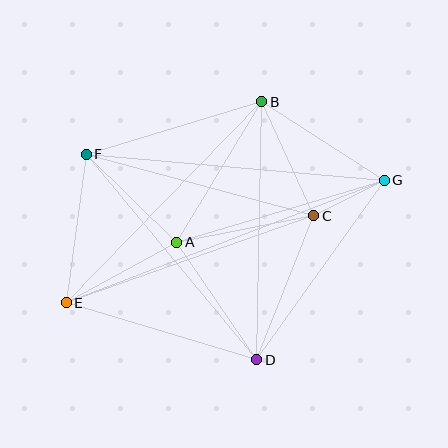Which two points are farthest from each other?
Points E and G are farthest from each other.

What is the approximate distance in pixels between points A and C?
The distance between A and C is approximately 140 pixels.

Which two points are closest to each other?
Points C and G are closest to each other.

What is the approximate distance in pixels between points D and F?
The distance between D and F is approximately 267 pixels.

§ **DESCRIPTION OF THE TASK**
Give all the entries again exactly, dropping each picture.

§ **ANSWER BELOW**
Which two points are farthest from each other?
Points E and G are farthest from each other.

What is the approximate distance in pixels between points A and C?
The distance between A and C is approximately 140 pixels.

Which two points are closest to each other?
Points C and G are closest to each other.

What is the approximate distance in pixels between points D and F?
The distance between D and F is approximately 267 pixels.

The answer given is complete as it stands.